◆ **Stored records**:
__________

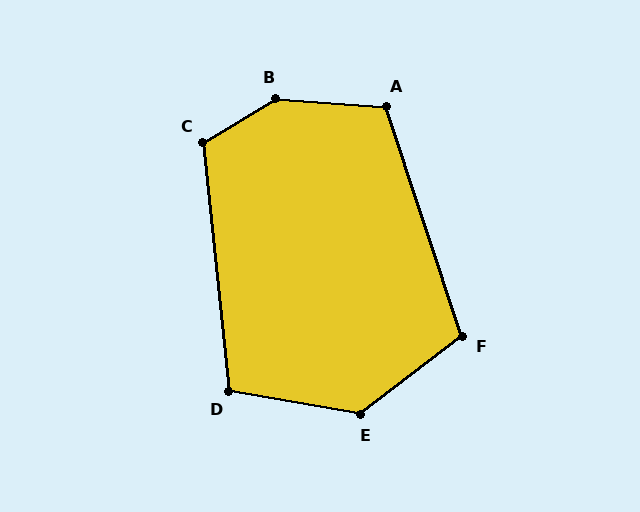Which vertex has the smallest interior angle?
D, at approximately 106 degrees.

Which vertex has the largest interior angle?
B, at approximately 145 degrees.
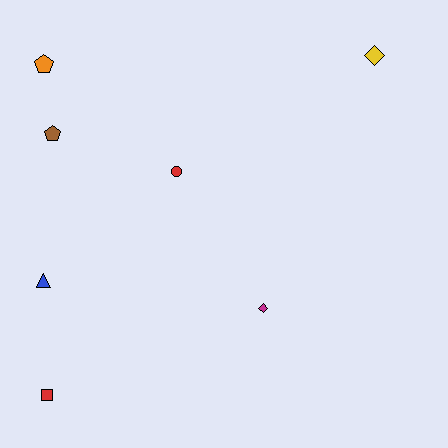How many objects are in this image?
There are 7 objects.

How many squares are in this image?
There is 1 square.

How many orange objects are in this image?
There is 1 orange object.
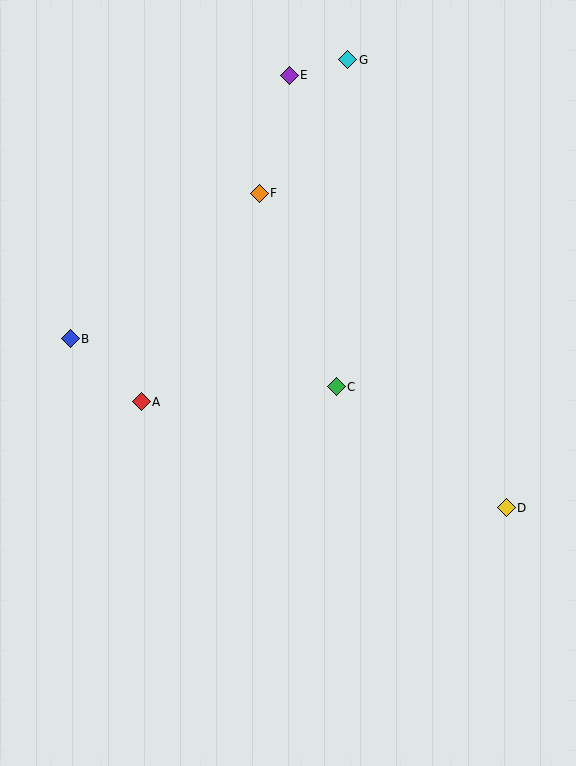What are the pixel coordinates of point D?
Point D is at (506, 508).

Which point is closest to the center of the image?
Point C at (336, 387) is closest to the center.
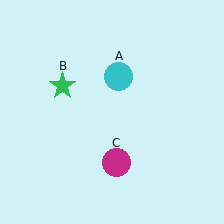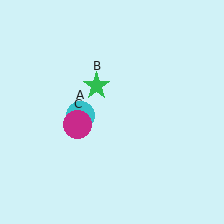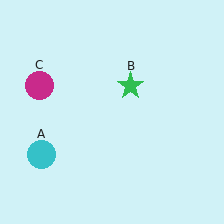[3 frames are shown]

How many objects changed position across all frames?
3 objects changed position: cyan circle (object A), green star (object B), magenta circle (object C).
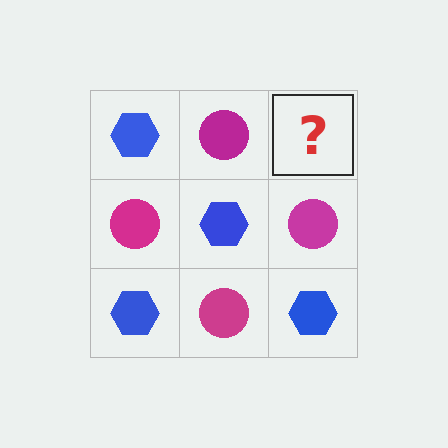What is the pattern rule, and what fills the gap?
The rule is that it alternates blue hexagon and magenta circle in a checkerboard pattern. The gap should be filled with a blue hexagon.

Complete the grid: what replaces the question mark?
The question mark should be replaced with a blue hexagon.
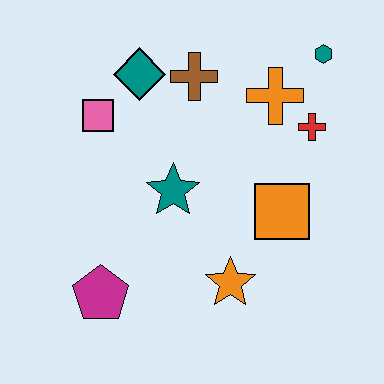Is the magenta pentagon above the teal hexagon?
No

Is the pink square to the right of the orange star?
No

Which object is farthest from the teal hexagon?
The magenta pentagon is farthest from the teal hexagon.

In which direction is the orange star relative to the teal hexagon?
The orange star is below the teal hexagon.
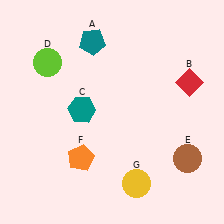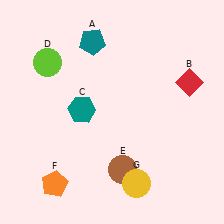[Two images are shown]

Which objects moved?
The objects that moved are: the brown circle (E), the orange pentagon (F).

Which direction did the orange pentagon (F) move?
The orange pentagon (F) moved down and to the left.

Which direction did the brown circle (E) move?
The brown circle (E) moved left.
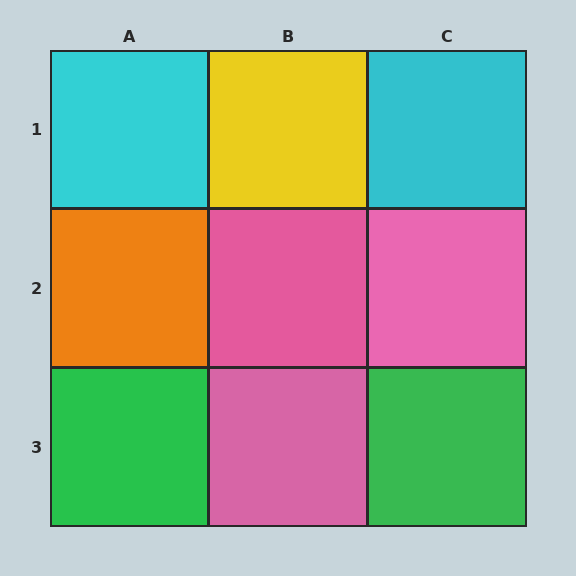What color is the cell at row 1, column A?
Cyan.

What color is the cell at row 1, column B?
Yellow.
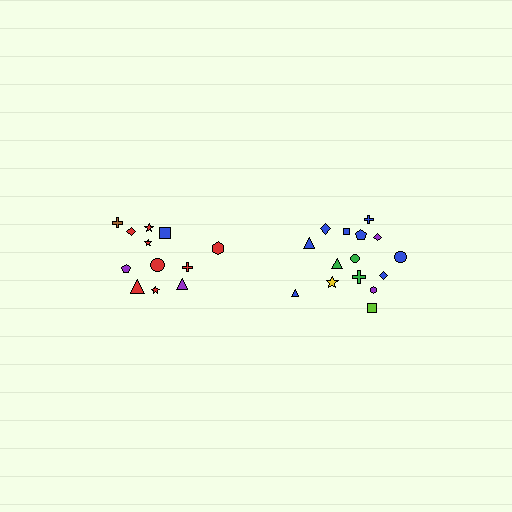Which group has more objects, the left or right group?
The right group.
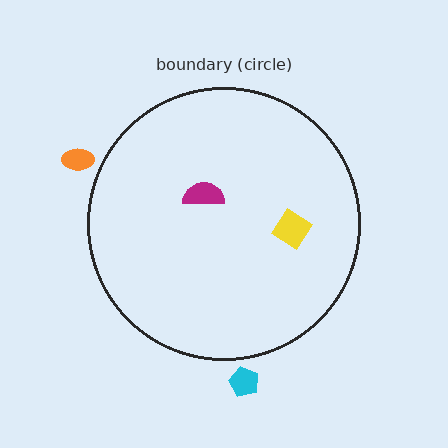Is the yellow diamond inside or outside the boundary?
Inside.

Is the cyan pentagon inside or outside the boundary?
Outside.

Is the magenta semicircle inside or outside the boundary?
Inside.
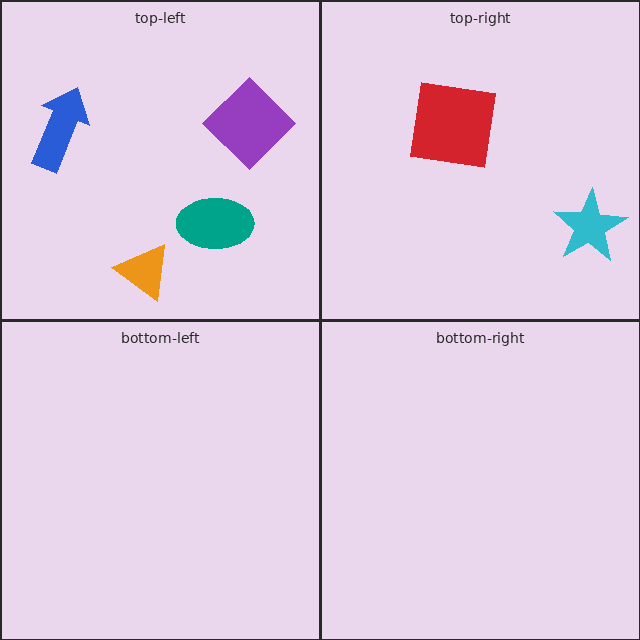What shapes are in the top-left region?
The purple diamond, the blue arrow, the orange triangle, the teal ellipse.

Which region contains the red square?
The top-right region.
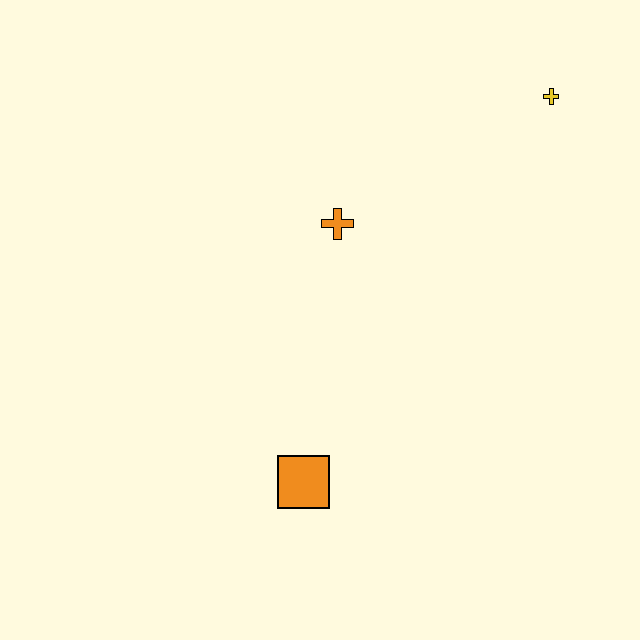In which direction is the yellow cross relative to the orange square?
The yellow cross is above the orange square.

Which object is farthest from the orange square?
The yellow cross is farthest from the orange square.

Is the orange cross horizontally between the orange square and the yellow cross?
Yes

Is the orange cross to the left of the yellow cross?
Yes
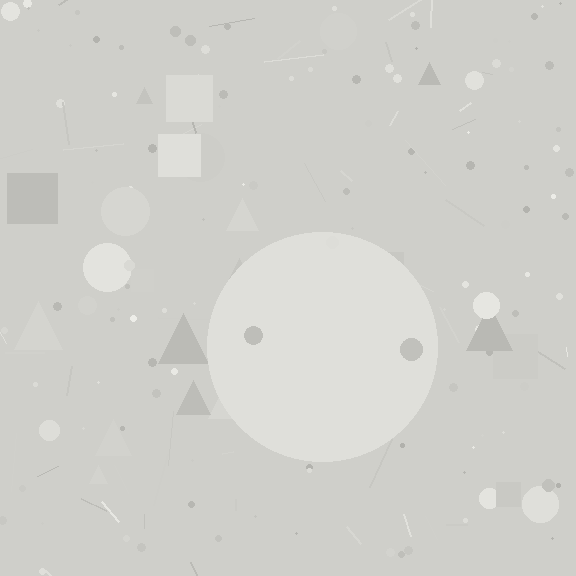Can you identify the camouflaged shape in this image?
The camouflaged shape is a circle.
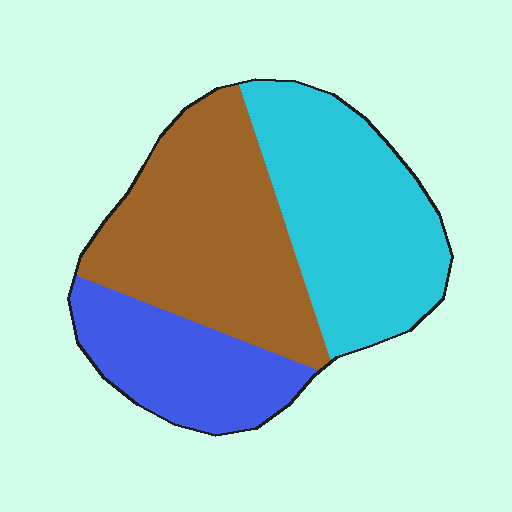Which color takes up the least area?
Blue, at roughly 25%.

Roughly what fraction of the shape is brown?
Brown covers around 40% of the shape.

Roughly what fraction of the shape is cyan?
Cyan takes up between a third and a half of the shape.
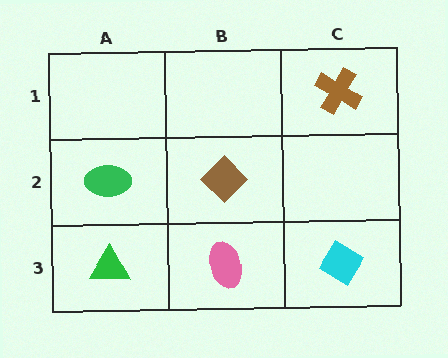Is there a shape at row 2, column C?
No, that cell is empty.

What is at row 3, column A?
A green triangle.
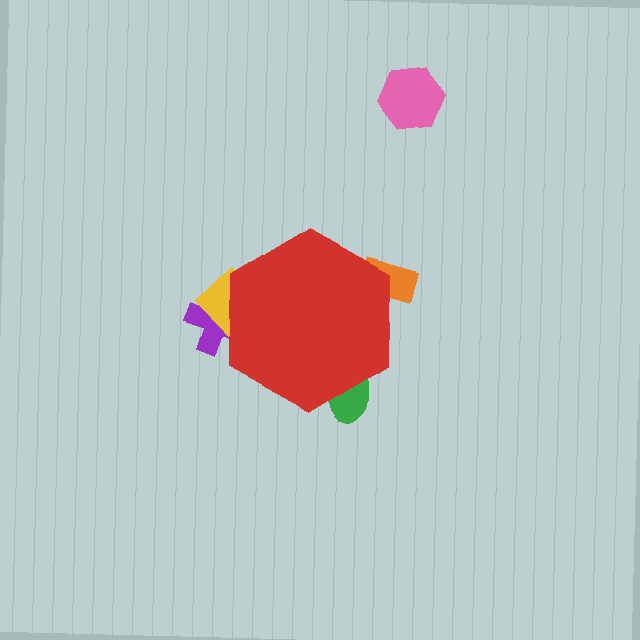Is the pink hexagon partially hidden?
No, the pink hexagon is fully visible.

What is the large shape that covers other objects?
A red hexagon.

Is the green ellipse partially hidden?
Yes, the green ellipse is partially hidden behind the red hexagon.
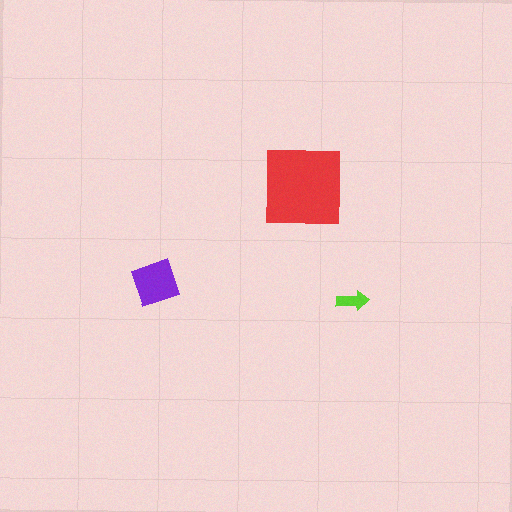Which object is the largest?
The red square.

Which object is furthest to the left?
The purple diamond is leftmost.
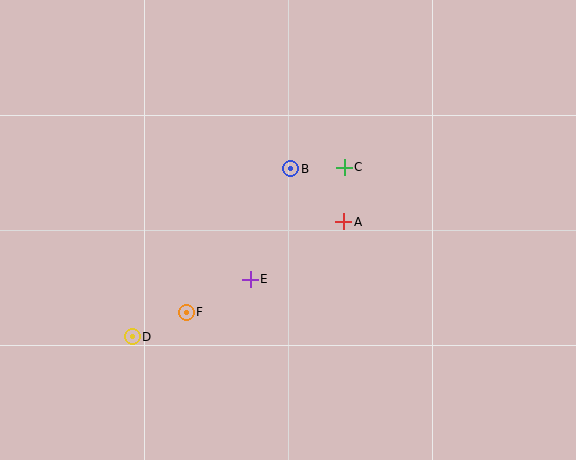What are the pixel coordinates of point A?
Point A is at (344, 222).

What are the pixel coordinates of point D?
Point D is at (132, 337).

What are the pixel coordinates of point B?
Point B is at (291, 169).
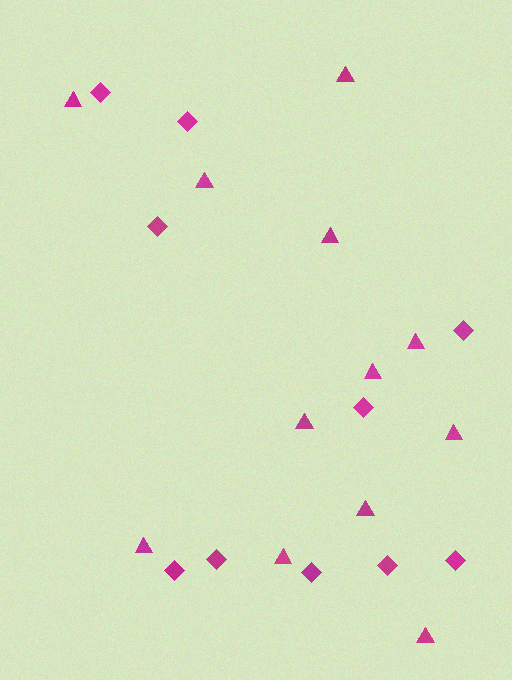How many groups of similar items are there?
There are 2 groups: one group of diamonds (10) and one group of triangles (12).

__________

◆ **Requirements**: Reproduce every entry word for word, but skip any pictures.

◆ **Written response**:
Which vertex has the smallest interior angle?
D, at approximately 106 degrees.

Which vertex has the largest interior angle?
B, at approximately 145 degrees.
How many objects are in this image?
There are 7 objects.

How many squares are in this image?
There is 1 square.

How many orange objects are in this image?
There is 1 orange object.
What are the pixel coordinates of point D?
Point D is at (506, 508).

Which point is closest to the center of the image?
Point C at (336, 387) is closest to the center.
[3 frames are shown]

How many objects changed position across all frames?
3 objects changed position: cyan circle (object A), green star (object B), magenta circle (object C).
What is the pattern rule, and what fills the gap?
The rule is that it alternates blue hexagon and magenta circle in a checkerboard pattern. The gap should be filled with a blue hexagon.

Complete the grid: what replaces the question mark?
The question mark should be replaced with a blue hexagon.
Is the magenta pentagon above the teal hexagon?
No

Is the pink square to the right of the orange star?
No

Which object is farthest from the teal hexagon?
The magenta pentagon is farthest from the teal hexagon.

In which direction is the orange star relative to the teal hexagon?
The orange star is below the teal hexagon.
[Two images are shown]

Which objects moved?
The objects that moved are: the brown circle (E), the orange pentagon (F).

Which direction did the orange pentagon (F) move?
The orange pentagon (F) moved down and to the left.

Which direction did the brown circle (E) move?
The brown circle (E) moved left.
What color is the cell at row 1, column A?
Cyan.

What color is the cell at row 1, column B?
Yellow.
Which group has more objects, the left or right group?
The right group.
Is the yellow diamond inside or outside the boundary?
Inside.

Is the cyan pentagon inside or outside the boundary?
Outside.

Is the magenta semicircle inside or outside the boundary?
Inside.
What shapes are in the top-left region?
The purple diamond, the blue arrow, the orange triangle, the teal ellipse.

Which region contains the red square?
The top-right region.
In which direction is the yellow cross relative to the orange square?
The yellow cross is above the orange square.

Which object is farthest from the orange square?
The yellow cross is farthest from the orange square.

Is the orange cross horizontally between the orange square and the yellow cross?
Yes

Is the orange cross to the left of the yellow cross?
Yes
Can you identify the camouflaged shape in this image?
The camouflaged shape is a circle.
Which color takes up the least area?
Blue, at roughly 25%.

Roughly what fraction of the shape is brown?
Brown covers around 40% of the shape.

Roughly what fraction of the shape is cyan?
Cyan takes up between a third and a half of the shape.
Is there a shape at row 2, column C?
No, that cell is empty.

What is at row 3, column A?
A green triangle.
Is the pink hexagon partially hidden?
No, the pink hexagon is fully visible.

What is the large shape that covers other objects?
A red hexagon.

Is the green ellipse partially hidden?
Yes, the green ellipse is partially hidden behind the red hexagon.
Which object is the largest?
The red square.

Which object is furthest to the left?
The purple diamond is leftmost.
What are the pixel coordinates of point A?
Point A is at (344, 222).

What are the pixel coordinates of point D?
Point D is at (132, 337).

What are the pixel coordinates of point B?
Point B is at (291, 169).
How many groups of similar items are there?
There are 2 groups: one group of diamonds (10) and one group of triangles (12).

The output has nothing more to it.